▸ **EXERCISE DESCRIPTION**: Quote, verbatim, all material below, without pictures.
----------------------------------------
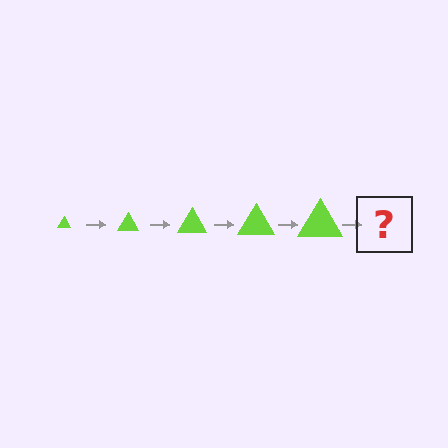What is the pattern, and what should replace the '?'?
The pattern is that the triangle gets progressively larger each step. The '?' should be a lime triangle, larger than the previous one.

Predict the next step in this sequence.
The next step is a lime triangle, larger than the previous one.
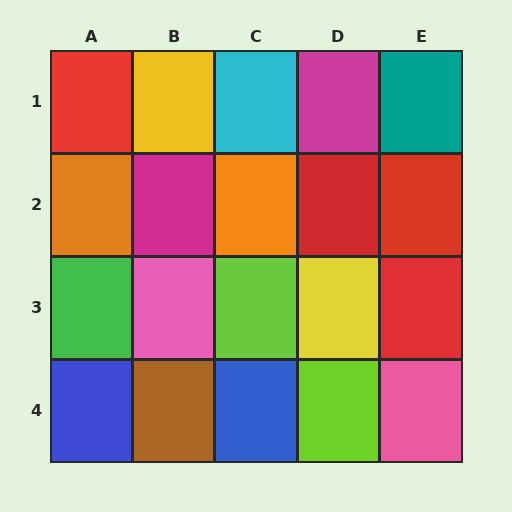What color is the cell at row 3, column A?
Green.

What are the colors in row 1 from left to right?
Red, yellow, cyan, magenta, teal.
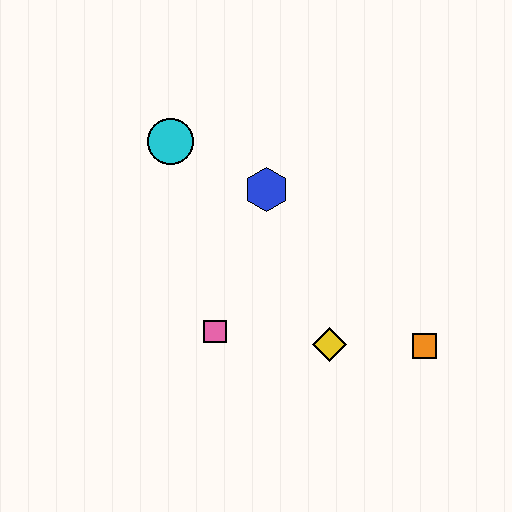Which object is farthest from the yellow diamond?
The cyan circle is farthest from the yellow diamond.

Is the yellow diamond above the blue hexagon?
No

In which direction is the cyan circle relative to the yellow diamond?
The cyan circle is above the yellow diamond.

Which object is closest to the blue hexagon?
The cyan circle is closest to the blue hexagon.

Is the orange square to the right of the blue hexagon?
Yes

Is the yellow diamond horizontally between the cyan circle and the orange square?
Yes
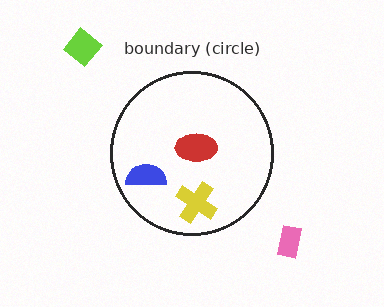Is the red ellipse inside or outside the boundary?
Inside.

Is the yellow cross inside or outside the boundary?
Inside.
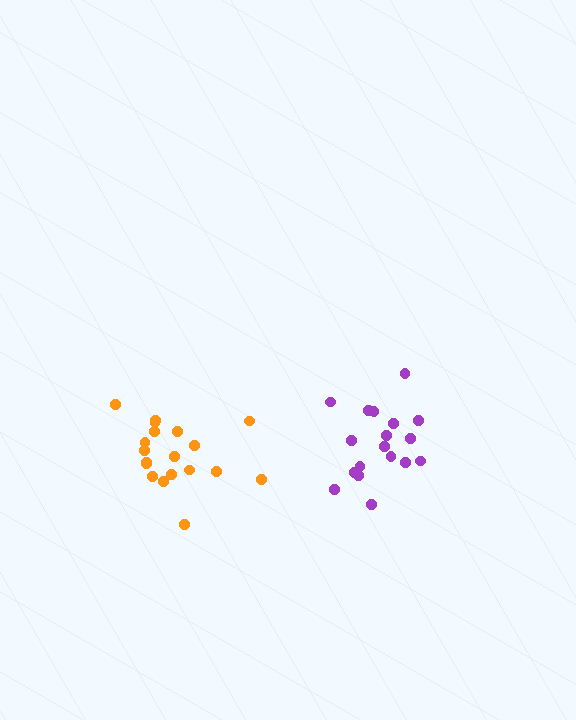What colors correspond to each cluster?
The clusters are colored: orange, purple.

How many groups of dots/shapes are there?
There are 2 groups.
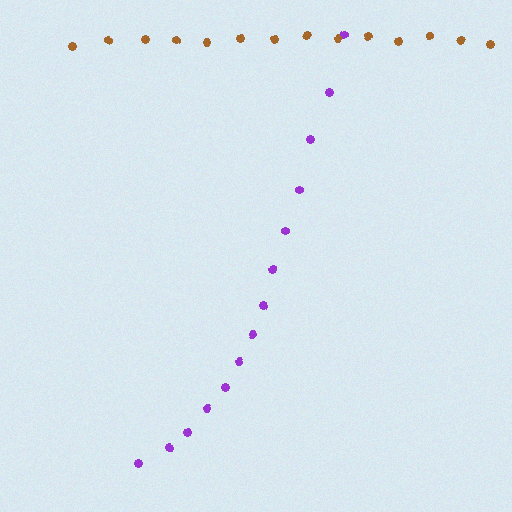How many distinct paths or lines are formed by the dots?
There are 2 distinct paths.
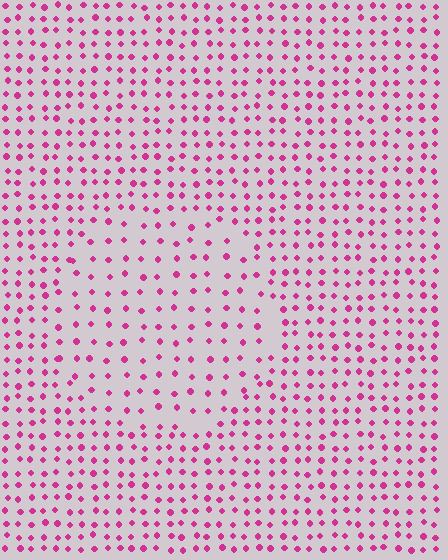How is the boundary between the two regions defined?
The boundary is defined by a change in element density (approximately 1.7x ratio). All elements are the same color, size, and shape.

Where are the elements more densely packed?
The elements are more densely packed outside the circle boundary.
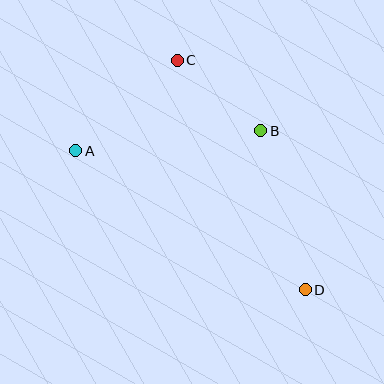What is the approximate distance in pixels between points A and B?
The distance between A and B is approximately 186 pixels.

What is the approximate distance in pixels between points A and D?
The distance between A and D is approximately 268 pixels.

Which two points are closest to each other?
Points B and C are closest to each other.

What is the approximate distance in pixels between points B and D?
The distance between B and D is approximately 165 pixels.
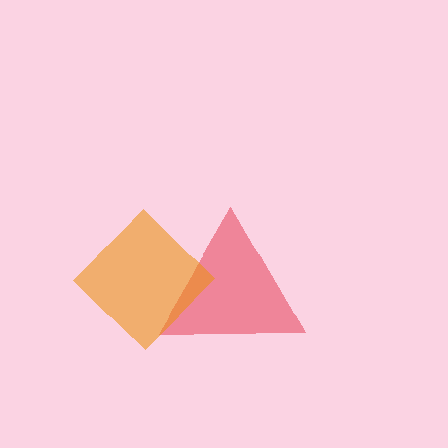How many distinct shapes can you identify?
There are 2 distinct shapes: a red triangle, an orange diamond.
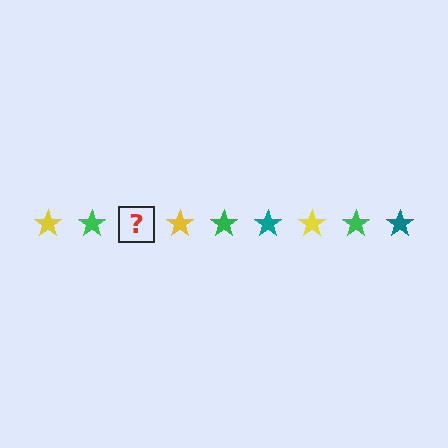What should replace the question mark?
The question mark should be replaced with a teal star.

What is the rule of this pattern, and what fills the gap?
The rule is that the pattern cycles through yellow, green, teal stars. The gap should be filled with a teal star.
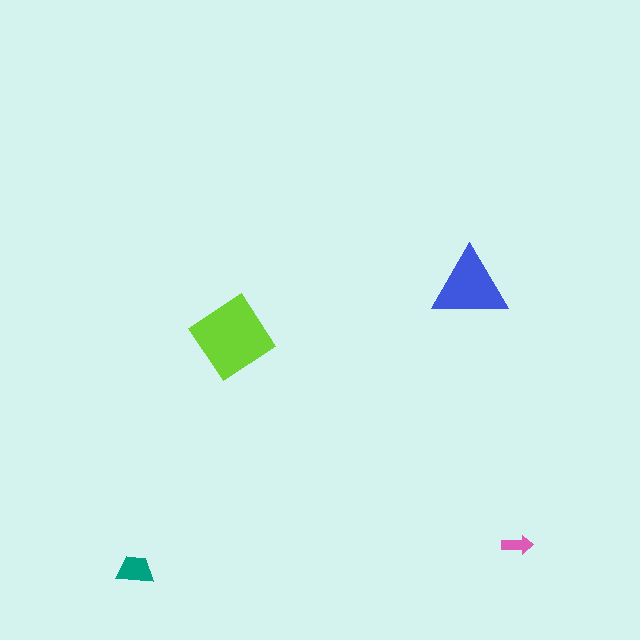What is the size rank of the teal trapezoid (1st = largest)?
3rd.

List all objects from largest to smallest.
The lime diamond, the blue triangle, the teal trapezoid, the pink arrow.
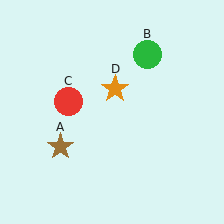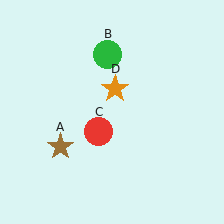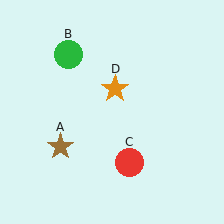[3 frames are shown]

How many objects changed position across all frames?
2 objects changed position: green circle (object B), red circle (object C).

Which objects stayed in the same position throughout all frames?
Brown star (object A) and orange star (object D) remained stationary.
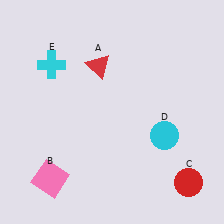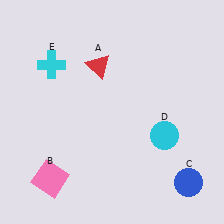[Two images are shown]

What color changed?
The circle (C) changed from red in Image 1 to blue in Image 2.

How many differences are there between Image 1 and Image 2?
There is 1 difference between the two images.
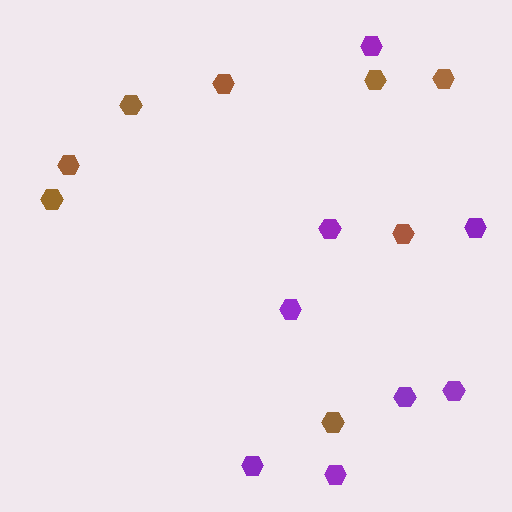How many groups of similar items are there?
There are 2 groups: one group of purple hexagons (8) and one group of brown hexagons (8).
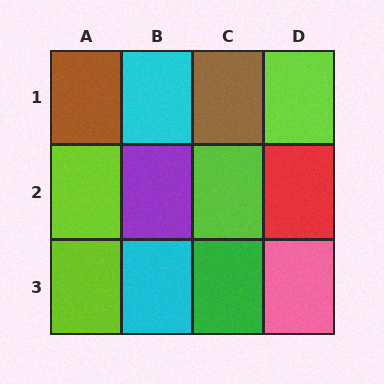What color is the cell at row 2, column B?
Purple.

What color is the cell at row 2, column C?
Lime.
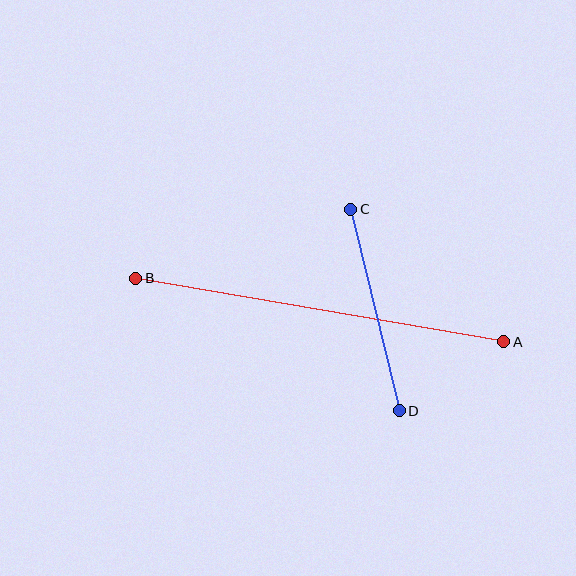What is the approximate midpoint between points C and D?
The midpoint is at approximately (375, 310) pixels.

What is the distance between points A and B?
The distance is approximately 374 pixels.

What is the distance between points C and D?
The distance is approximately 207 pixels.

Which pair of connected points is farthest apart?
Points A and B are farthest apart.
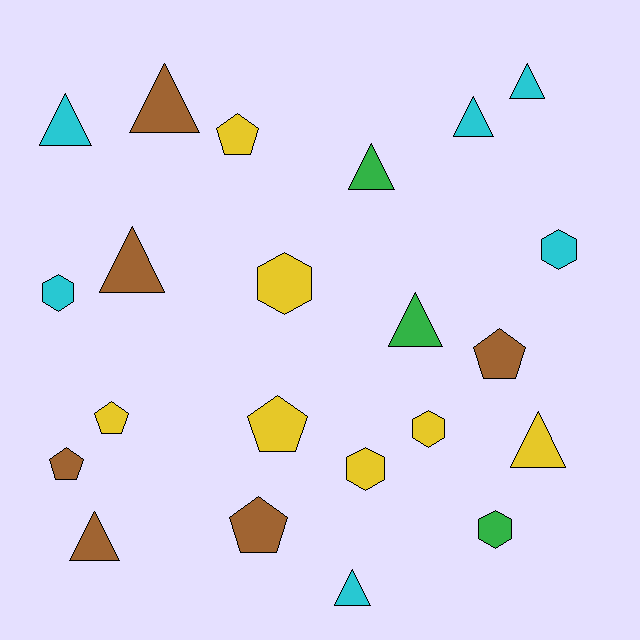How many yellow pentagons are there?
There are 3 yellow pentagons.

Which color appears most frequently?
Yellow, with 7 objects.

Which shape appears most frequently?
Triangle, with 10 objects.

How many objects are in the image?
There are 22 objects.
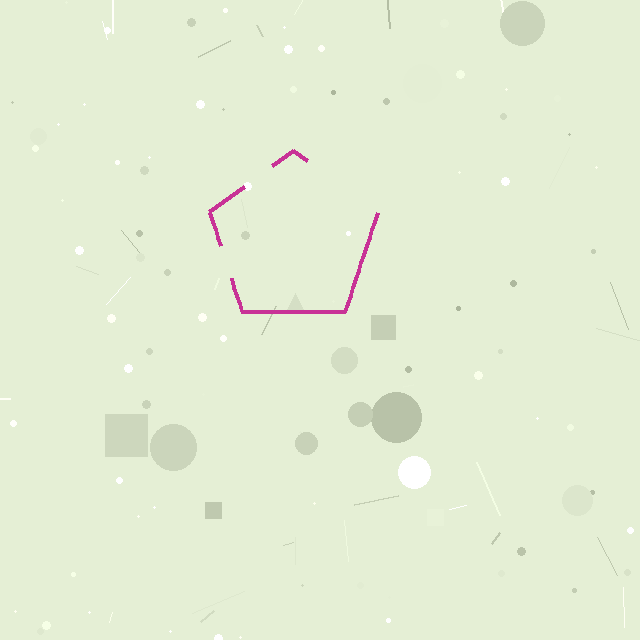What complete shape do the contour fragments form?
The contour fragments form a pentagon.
----------------------------------------
▸ **EXERCISE SOLUTION**:
What is the pattern, and what should replace the '?'?
The pattern is that the triangle gets progressively larger each step. The '?' should be a lime triangle, larger than the previous one.

Predict the next step in this sequence.
The next step is a lime triangle, larger than the previous one.
What color is the cell at row 3, column A?
Green.

What are the colors in row 1 from left to right?
Red, yellow, cyan, magenta, teal.
Which object is farthest from the yellow diamond?
The cyan circle is farthest from the yellow diamond.

Is the yellow diamond above the blue hexagon?
No

In which direction is the cyan circle relative to the yellow diamond?
The cyan circle is above the yellow diamond.

Which object is closest to the blue hexagon?
The cyan circle is closest to the blue hexagon.

Is the orange square to the right of the blue hexagon?
Yes

Is the yellow diamond horizontally between the cyan circle and the orange square?
Yes
Is the red ellipse inside or outside the boundary?
Inside.

Is the yellow cross inside or outside the boundary?
Inside.
What colors correspond to each cluster?
The clusters are colored: orange, purple.

How many groups of dots/shapes are there?
There are 2 groups.
How many distinct paths or lines are formed by the dots?
There are 2 distinct paths.
How is the boundary between the two regions defined?
The boundary is defined by a change in element density (approximately 1.7x ratio). All elements are the same color, size, and shape.

Where are the elements more densely packed?
The elements are more densely packed outside the circle boundary.
What is the approximate distance in pixels between points A and B?
The distance between A and B is approximately 186 pixels.

What is the approximate distance in pixels between points A and D?
The distance between A and D is approximately 268 pixels.

Which two points are closest to each other?
Points B and C are closest to each other.

What is the approximate distance in pixels between points B and D?
The distance between B and D is approximately 165 pixels.
How many distinct shapes can you identify?
There are 2 distinct shapes: a red triangle, an orange diamond.
What should replace the question mark?
The question mark should be replaced with a teal star.

What is the rule of this pattern, and what fills the gap?
The rule is that the pattern cycles through yellow, green, teal stars. The gap should be filled with a teal star.
What is the size rank of the teal trapezoid (1st = largest)?
3rd.

List all objects from largest to smallest.
The lime diamond, the blue triangle, the teal trapezoid, the pink arrow.
[3 frames are shown]

How many objects changed position across all frames?
2 objects changed position: green circle (object B), red circle (object C).

Which objects stayed in the same position throughout all frames?
Brown star (object A) and orange star (object D) remained stationary.
[Two images are shown]

What color changed?
The circle (C) changed from red in Image 1 to blue in Image 2.

How many differences are there between Image 1 and Image 2?
There is 1 difference between the two images.
How many groups of similar items are there?
There are 2 groups: one group of purple hexagons (8) and one group of brown hexagons (8).
What color is the cell at row 2, column B?
Purple.

What color is the cell at row 2, column C?
Lime.
What is the approximate midpoint between points C and D?
The midpoint is at approximately (375, 310) pixels.

What is the distance between points A and B?
The distance is approximately 374 pixels.

What is the distance between points C and D?
The distance is approximately 207 pixels.

Which pair of connected points is farthest apart?
Points A and B are farthest apart.
How many yellow pentagons are there?
There are 3 yellow pentagons.

Which color appears most frequently?
Yellow, with 7 objects.

Which shape appears most frequently?
Triangle, with 10 objects.

How many objects are in the image?
There are 22 objects.
What complete shape do the contour fragments form?
The contour fragments form a pentagon.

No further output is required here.